• **Exercise prompt**
Without including any pictures, write out all the entries exactly.

-------------------------

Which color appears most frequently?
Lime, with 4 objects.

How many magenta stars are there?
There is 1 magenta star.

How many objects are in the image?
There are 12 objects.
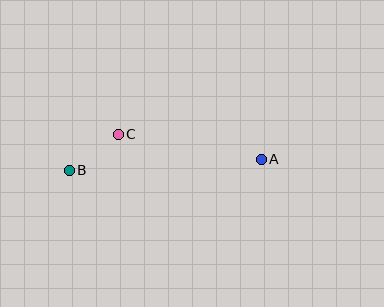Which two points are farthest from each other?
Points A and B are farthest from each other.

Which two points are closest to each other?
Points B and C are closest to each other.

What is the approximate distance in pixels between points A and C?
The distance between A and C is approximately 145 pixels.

-------------------------

• **Exercise answer**
Which color appears most frequently?
Lime, with 4 objects.

How many magenta stars are there?
There is 1 magenta star.

How many objects are in the image?
There are 12 objects.
Which two points are farthest from each other?
Points A and B are farthest from each other.

Which two points are closest to each other?
Points B and C are closest to each other.

What is the approximate distance in pixels between points A and C?
The distance between A and C is approximately 145 pixels.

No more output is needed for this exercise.